══ DATA SECTION ══

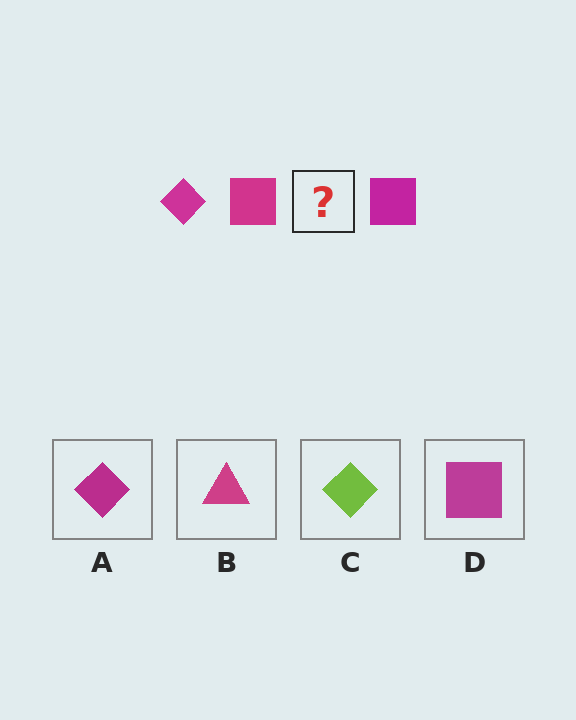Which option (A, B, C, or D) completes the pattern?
A.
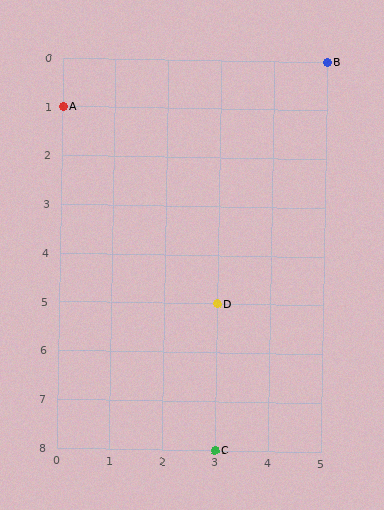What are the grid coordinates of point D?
Point D is at grid coordinates (3, 5).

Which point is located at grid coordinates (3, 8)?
Point C is at (3, 8).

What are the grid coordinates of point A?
Point A is at grid coordinates (0, 1).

═══

Exclude all pictures and reproduce verbatim the lines running from the line that contains "What are the grid coordinates of point D?" to the end of the data above, both ends included.

# [WRITTEN REPLY]
What are the grid coordinates of point D?
Point D is at grid coordinates (3, 5).

Which point is located at grid coordinates (3, 8)?
Point C is at (3, 8).

What are the grid coordinates of point A?
Point A is at grid coordinates (0, 1).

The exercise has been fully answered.